━━━ EXCERPTED RECORDS

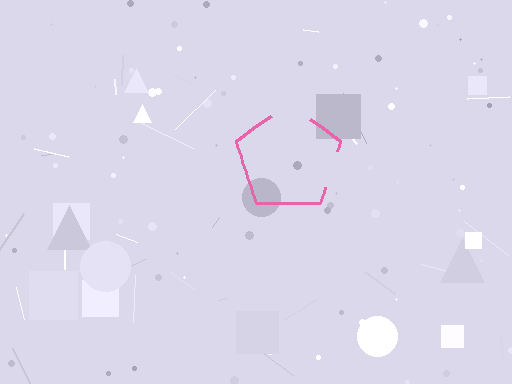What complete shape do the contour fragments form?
The contour fragments form a pentagon.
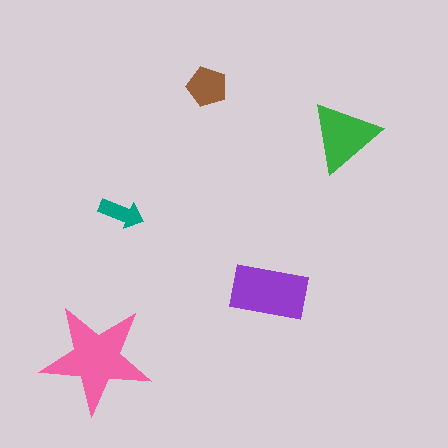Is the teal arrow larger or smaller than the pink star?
Smaller.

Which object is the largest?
The pink star.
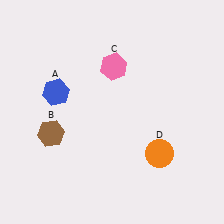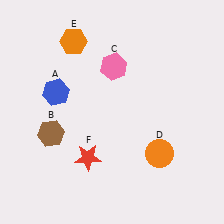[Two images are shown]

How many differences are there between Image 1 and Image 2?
There are 2 differences between the two images.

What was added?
An orange hexagon (E), a red star (F) were added in Image 2.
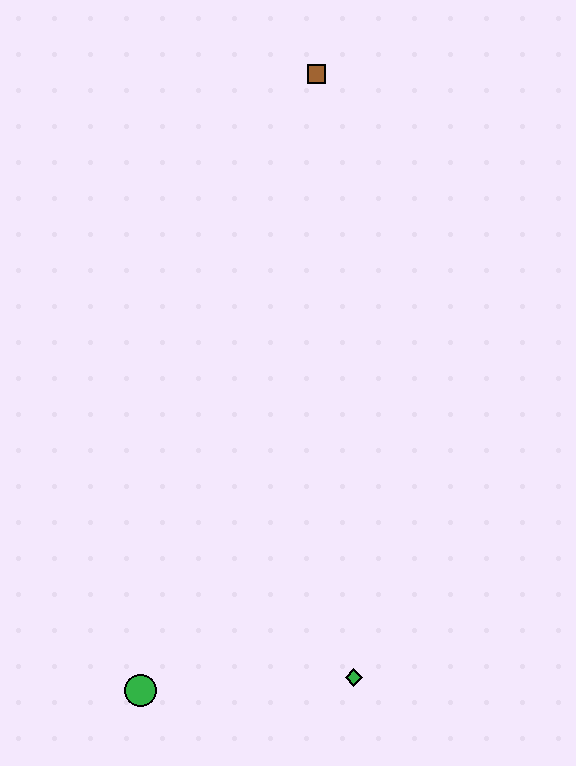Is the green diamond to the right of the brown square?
Yes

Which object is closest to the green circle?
The green diamond is closest to the green circle.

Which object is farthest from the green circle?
The brown square is farthest from the green circle.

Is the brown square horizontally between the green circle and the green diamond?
Yes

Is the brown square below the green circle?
No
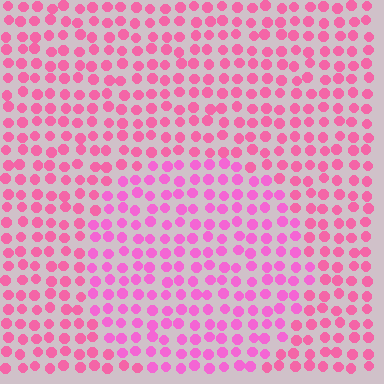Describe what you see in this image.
The image is filled with small pink elements in a uniform arrangement. A circle-shaped region is visible where the elements are tinted to a slightly different hue, forming a subtle color boundary.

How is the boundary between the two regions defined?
The boundary is defined purely by a slight shift in hue (about 19 degrees). Spacing, size, and orientation are identical on both sides.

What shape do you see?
I see a circle.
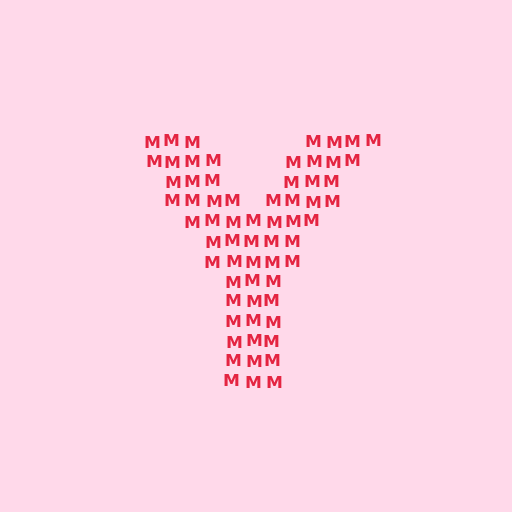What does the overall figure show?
The overall figure shows the letter Y.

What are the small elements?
The small elements are letter M's.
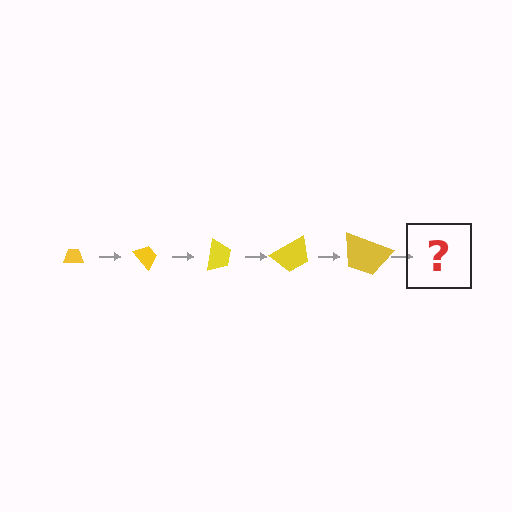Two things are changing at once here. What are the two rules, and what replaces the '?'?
The two rules are that the trapezoid grows larger each step and it rotates 50 degrees clockwise each step. The '?' should be a trapezoid, larger than the previous one and rotated 250 degrees clockwise from the start.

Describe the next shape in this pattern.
It should be a trapezoid, larger than the previous one and rotated 250 degrees clockwise from the start.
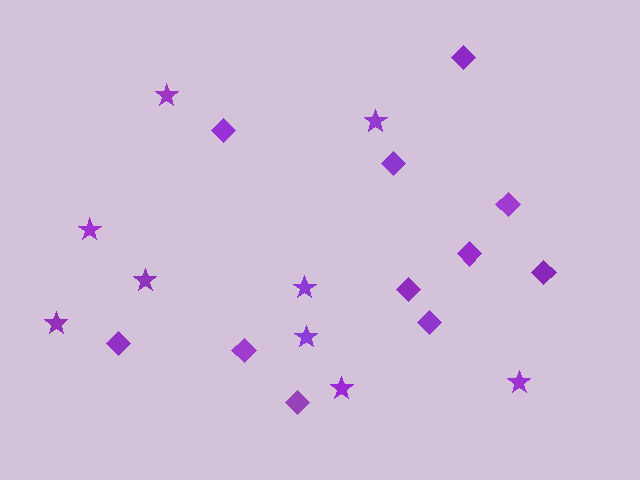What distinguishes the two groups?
There are 2 groups: one group of stars (9) and one group of diamonds (11).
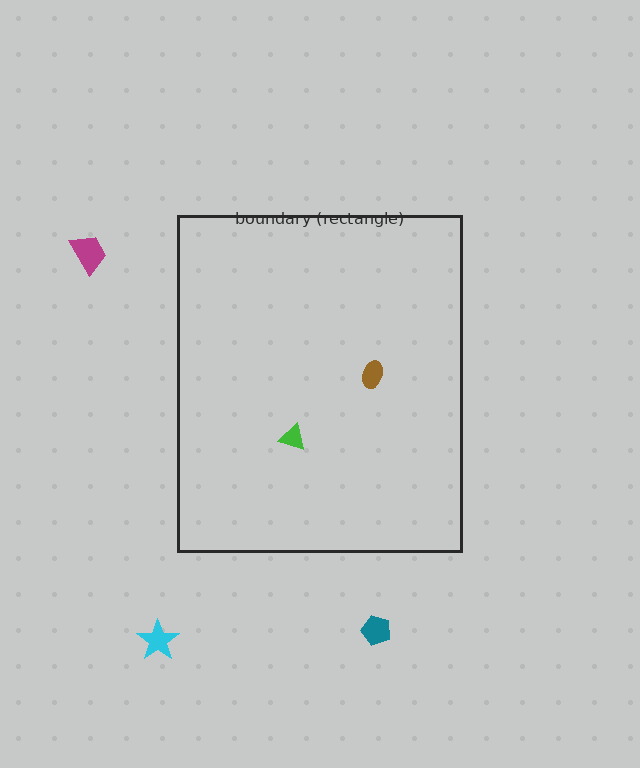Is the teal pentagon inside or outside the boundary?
Outside.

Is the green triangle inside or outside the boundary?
Inside.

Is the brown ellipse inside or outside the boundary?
Inside.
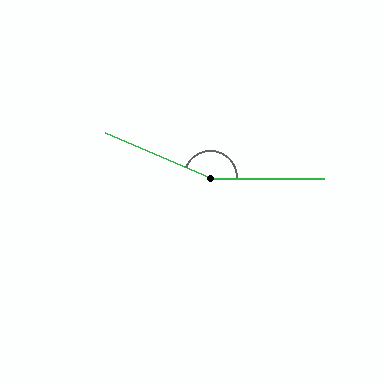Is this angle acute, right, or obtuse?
It is obtuse.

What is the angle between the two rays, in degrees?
Approximately 157 degrees.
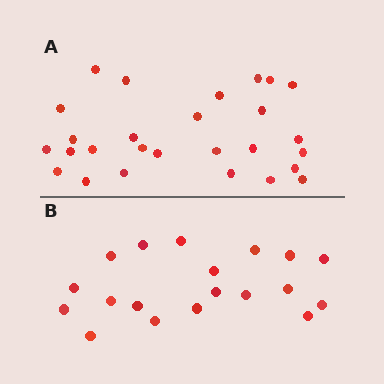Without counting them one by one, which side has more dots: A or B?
Region A (the top region) has more dots.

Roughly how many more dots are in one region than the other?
Region A has roughly 8 or so more dots than region B.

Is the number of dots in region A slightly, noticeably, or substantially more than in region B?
Region A has noticeably more, but not dramatically so. The ratio is roughly 1.4 to 1.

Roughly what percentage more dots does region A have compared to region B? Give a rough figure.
About 40% more.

━━━━━━

[GOAL OF THE EXERCISE]
Images do not belong in the copy; reproduce all other parts of the records above verbatim.

[EXERCISE OUTPUT]
What complete shape do the contour fragments form?
The contour fragments form a pentagon.
Is the teal arrow larger or smaller than the pink star?
Smaller.

Which object is the largest?
The pink star.
[Two images are shown]

How many differences are there between Image 1 and Image 2?
There are 2 differences between the two images.

What was added?
An orange hexagon (E), a red star (F) were added in Image 2.
Is the green diamond to the right of the brown square?
Yes

Which object is closest to the green circle?
The green diamond is closest to the green circle.

Which object is farthest from the green circle?
The brown square is farthest from the green circle.

Is the brown square horizontally between the green circle and the green diamond?
Yes

Is the brown square below the green circle?
No
Describe what you see in this image.
The image is filled with small pink elements in a uniform arrangement. A circle-shaped region is visible where the elements are tinted to a slightly different hue, forming a subtle color boundary.

How is the boundary between the two regions defined?
The boundary is defined purely by a slight shift in hue (about 19 degrees). Spacing, size, and orientation are identical on both sides.

What shape do you see?
I see a circle.
What does the overall figure show?
The overall figure shows the letter Y.

What are the small elements?
The small elements are letter M's.
Two things are changing at once here. What are the two rules, and what replaces the '?'?
The two rules are that the trapezoid grows larger each step and it rotates 50 degrees clockwise each step. The '?' should be a trapezoid, larger than the previous one and rotated 250 degrees clockwise from the start.

Describe the next shape in this pattern.
It should be a trapezoid, larger than the previous one and rotated 250 degrees clockwise from the start.
What distinguishes the two groups?
There are 2 groups: one group of stars (9) and one group of diamonds (11).
Is the teal pentagon inside or outside the boundary?
Outside.

Is the green triangle inside or outside the boundary?
Inside.

Is the brown ellipse inside or outside the boundary?
Inside.
Is this angle acute, right, or obtuse?
It is obtuse.

What is the angle between the two rays, in degrees?
Approximately 157 degrees.
Without counting them one by one, which side has more dots: A or B?
Region A (the top region) has more dots.

Roughly how many more dots are in one region than the other?
Region A has roughly 8 or so more dots than region B.

Is the number of dots in region A slightly, noticeably, or substantially more than in region B?
Region A has noticeably more, but not dramatically so. The ratio is roughly 1.4 to 1.

Roughly what percentage more dots does region A have compared to region B? Give a rough figure.
About 40% more.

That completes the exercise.